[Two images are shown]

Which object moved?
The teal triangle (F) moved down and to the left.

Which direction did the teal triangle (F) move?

* * *

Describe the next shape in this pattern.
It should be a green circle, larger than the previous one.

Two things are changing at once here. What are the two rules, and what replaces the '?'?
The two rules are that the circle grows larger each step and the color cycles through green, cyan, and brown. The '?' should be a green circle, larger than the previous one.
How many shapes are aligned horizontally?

• _Stated problem_
Everything from the line that contains "Two things are" to the line that contains "How many shapes are aligned horizontally?" must be transcribed exactly, both end lines included.

• _Exercise answer_
Two things are changing at once here. What are the two rules, and what replaces the '?'?
The two rules are that the circle grows larger each step and the color cycles through green, cyan, and brown. The '?' should be a green circle, larger than the previous one.
How many shapes are aligned horizontally?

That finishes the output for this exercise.